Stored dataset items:
--------------------------------
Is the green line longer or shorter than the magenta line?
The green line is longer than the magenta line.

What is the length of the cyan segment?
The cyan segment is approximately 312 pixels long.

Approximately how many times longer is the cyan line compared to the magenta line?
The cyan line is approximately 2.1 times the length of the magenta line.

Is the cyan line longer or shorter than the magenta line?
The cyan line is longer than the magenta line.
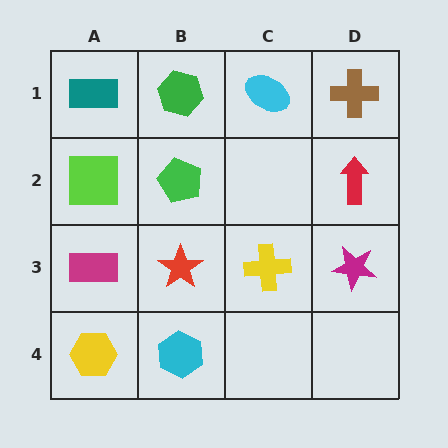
--------------------------------
▶ [WHAT TO PRODUCE] Without the pictures, print the whole listing exactly as given.

▶ [EXERCISE RESPONSE]
Is the green line longer or shorter than the magenta line?
The green line is longer than the magenta line.

What is the length of the cyan segment?
The cyan segment is approximately 312 pixels long.

Approximately how many times longer is the cyan line compared to the magenta line?
The cyan line is approximately 2.1 times the length of the magenta line.

Is the cyan line longer or shorter than the magenta line?
The cyan line is longer than the magenta line.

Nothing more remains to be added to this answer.